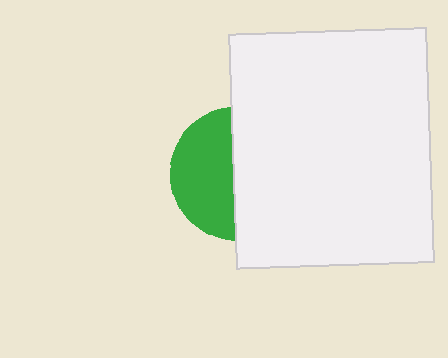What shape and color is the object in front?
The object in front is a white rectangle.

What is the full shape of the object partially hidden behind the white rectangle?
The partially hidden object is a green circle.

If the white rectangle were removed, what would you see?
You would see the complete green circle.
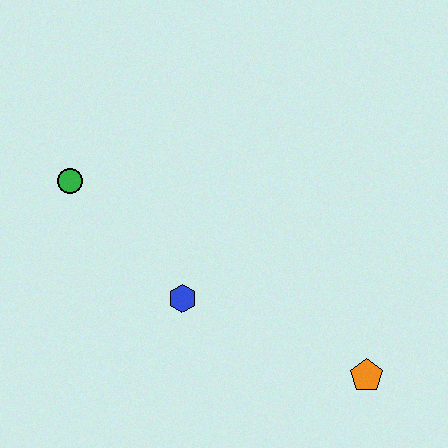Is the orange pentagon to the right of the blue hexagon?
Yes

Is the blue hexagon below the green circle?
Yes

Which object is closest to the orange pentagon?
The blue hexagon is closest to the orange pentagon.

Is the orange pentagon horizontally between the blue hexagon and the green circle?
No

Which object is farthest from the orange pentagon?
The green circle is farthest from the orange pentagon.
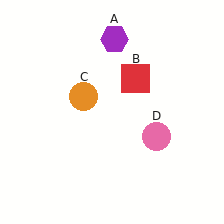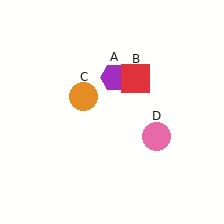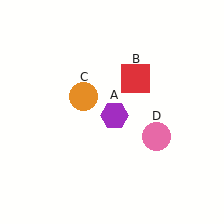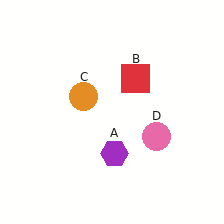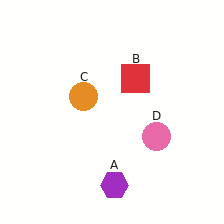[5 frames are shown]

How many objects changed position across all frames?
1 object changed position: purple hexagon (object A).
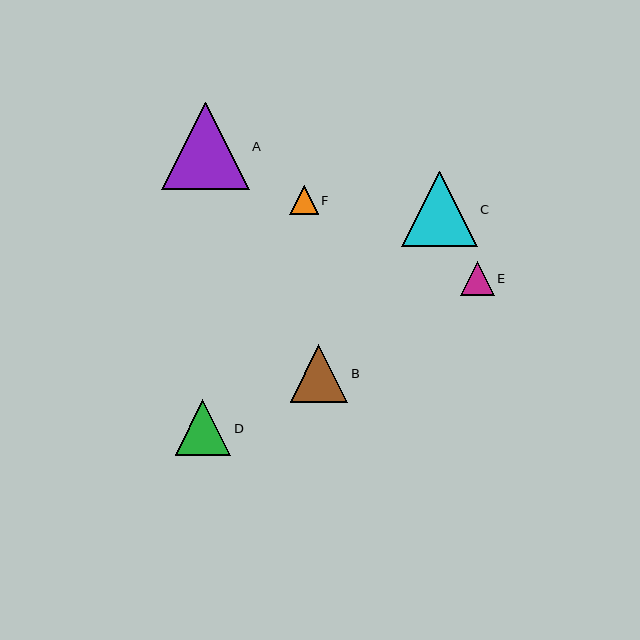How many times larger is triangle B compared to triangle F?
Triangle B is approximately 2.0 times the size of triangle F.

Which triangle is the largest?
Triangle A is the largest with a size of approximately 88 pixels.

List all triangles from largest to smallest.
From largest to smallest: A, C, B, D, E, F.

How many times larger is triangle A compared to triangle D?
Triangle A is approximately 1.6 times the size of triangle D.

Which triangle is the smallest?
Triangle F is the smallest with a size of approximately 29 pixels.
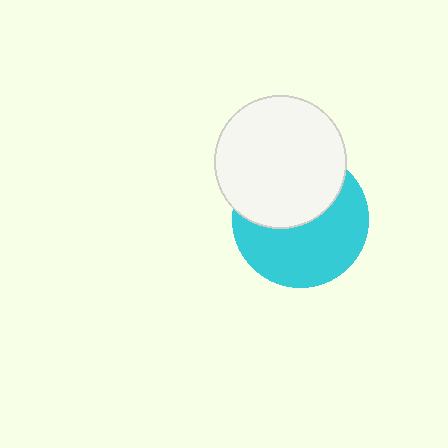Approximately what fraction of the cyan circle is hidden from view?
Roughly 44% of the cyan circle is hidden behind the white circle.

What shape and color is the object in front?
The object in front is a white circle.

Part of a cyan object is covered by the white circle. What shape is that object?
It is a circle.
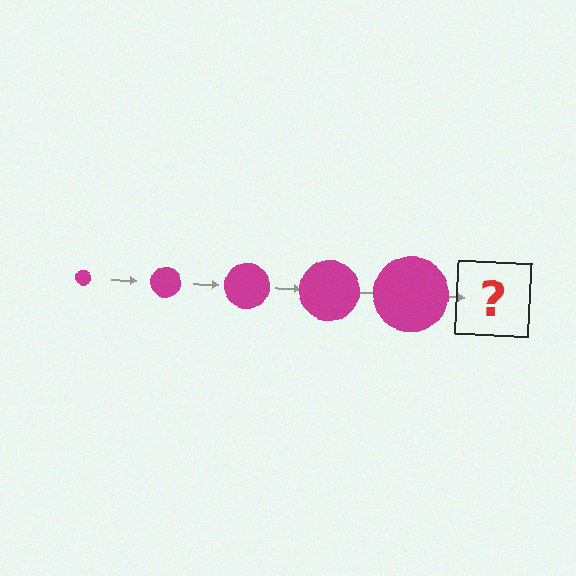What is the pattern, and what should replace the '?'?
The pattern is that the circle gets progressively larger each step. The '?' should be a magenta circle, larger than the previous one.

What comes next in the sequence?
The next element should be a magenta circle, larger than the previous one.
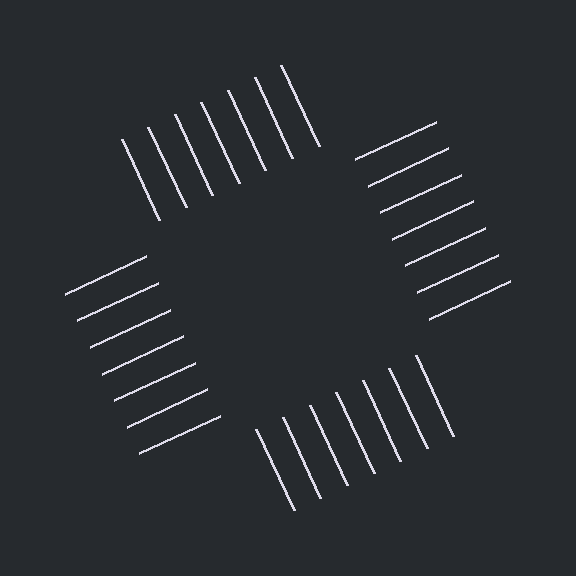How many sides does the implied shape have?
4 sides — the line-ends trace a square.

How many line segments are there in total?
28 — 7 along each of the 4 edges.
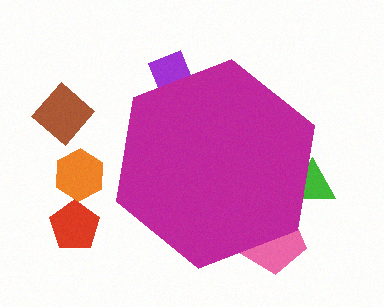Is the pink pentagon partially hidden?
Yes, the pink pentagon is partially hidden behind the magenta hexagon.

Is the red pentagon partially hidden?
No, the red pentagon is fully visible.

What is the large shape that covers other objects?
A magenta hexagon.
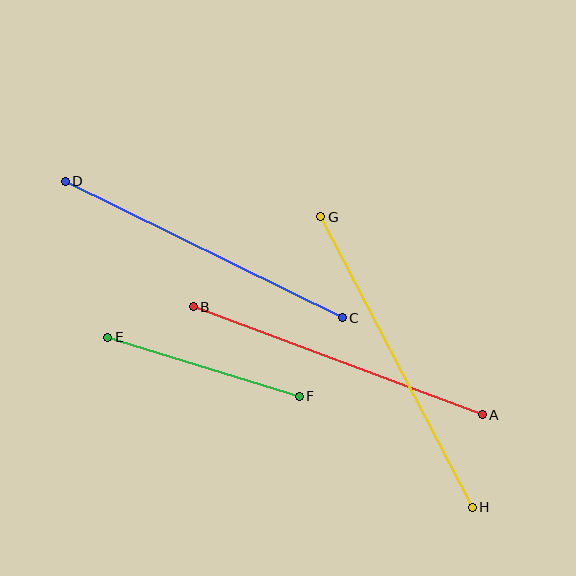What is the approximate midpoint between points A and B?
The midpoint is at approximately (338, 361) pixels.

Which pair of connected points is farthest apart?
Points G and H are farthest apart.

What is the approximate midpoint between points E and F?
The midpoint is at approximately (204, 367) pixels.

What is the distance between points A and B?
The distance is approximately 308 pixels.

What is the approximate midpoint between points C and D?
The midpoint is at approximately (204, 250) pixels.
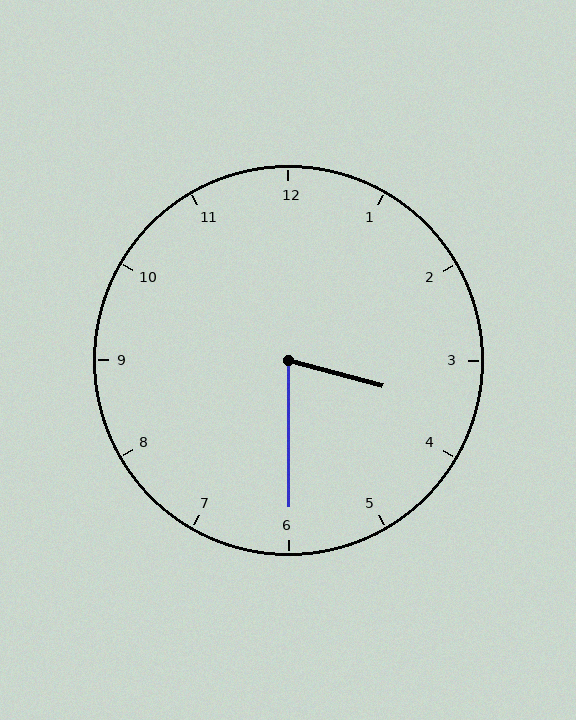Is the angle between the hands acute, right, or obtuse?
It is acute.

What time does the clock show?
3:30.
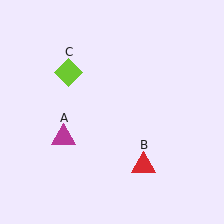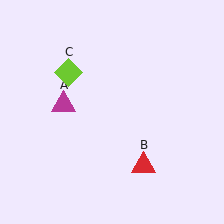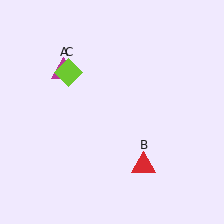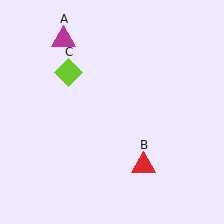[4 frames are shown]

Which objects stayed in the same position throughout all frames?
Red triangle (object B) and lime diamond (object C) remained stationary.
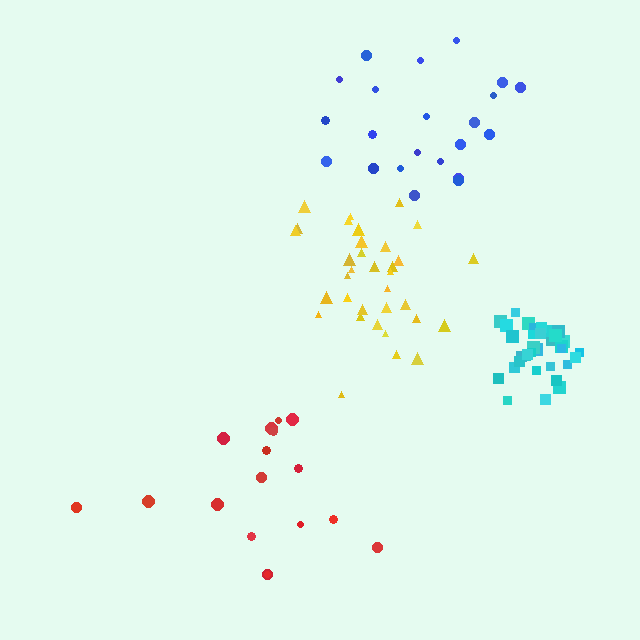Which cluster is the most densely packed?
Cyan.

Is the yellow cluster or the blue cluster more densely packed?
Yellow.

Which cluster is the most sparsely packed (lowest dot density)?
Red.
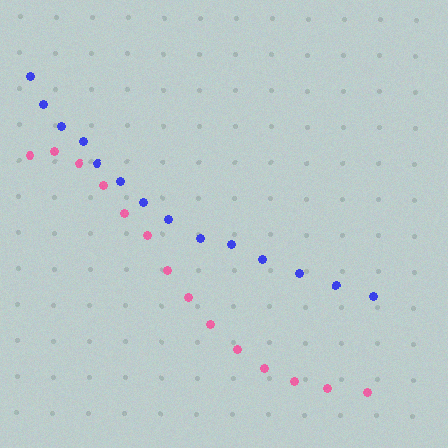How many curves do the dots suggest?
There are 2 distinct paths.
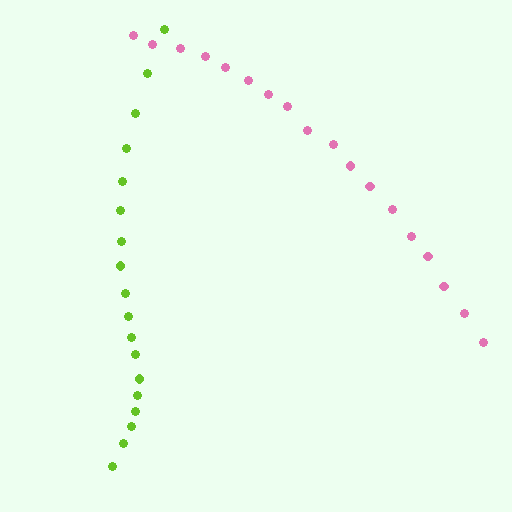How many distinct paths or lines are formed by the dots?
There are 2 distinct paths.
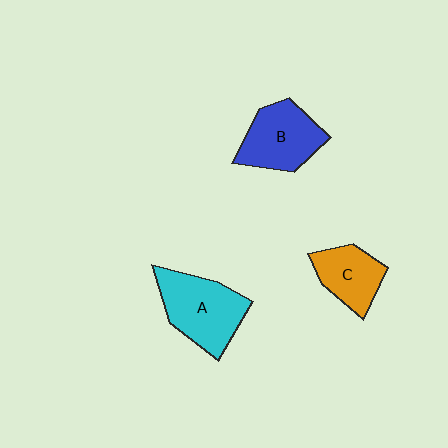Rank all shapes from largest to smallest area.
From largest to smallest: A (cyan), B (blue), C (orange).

__WHAT THE EXERCISE ASKS__
Set down exactly, from the line that contains "Which cluster is the most densely packed?" through the last line of the data, each line as it stands, and leave the pictures out.

__TASK RESPONSE__
Which cluster is the most densely packed?
Cyan.

Is the yellow cluster or the blue cluster more densely packed?
Yellow.

Which cluster is the most sparsely packed (lowest dot density)?
Red.
How many curves do the dots suggest?
There are 2 distinct paths.
How many distinct paths or lines are formed by the dots?
There are 2 distinct paths.
Rank all shapes from largest to smallest area.
From largest to smallest: A (cyan), B (blue), C (orange).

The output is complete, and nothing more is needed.